[START]

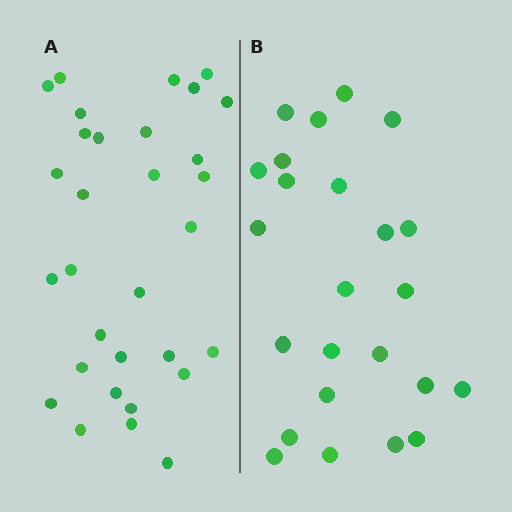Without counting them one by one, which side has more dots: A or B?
Region A (the left region) has more dots.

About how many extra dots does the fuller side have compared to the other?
Region A has roughly 8 or so more dots than region B.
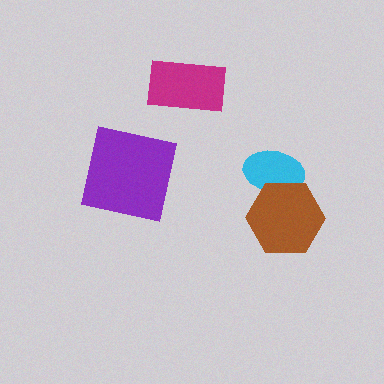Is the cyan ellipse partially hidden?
Yes, it is partially covered by another shape.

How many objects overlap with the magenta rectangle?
0 objects overlap with the magenta rectangle.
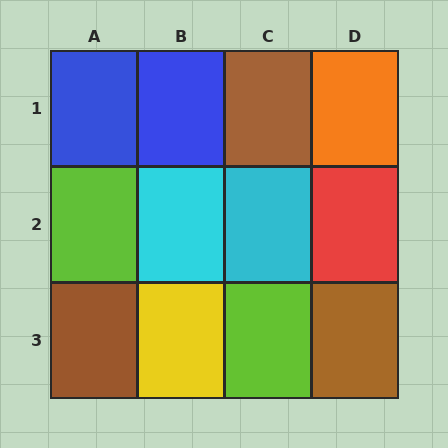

[END]

Every entry above needs to be retyped exactly; drop the pictures.

Without counting them one by one, which side has more dots: A or B?
Region A (the left region) has more dots.

About how many extra dots does the fuller side have compared to the other?
Region A has roughly 8 or so more dots than region B.
Is the cyan ellipse partially hidden?
Yes, it is partially covered by another shape.

How many objects overlap with the magenta rectangle?
0 objects overlap with the magenta rectangle.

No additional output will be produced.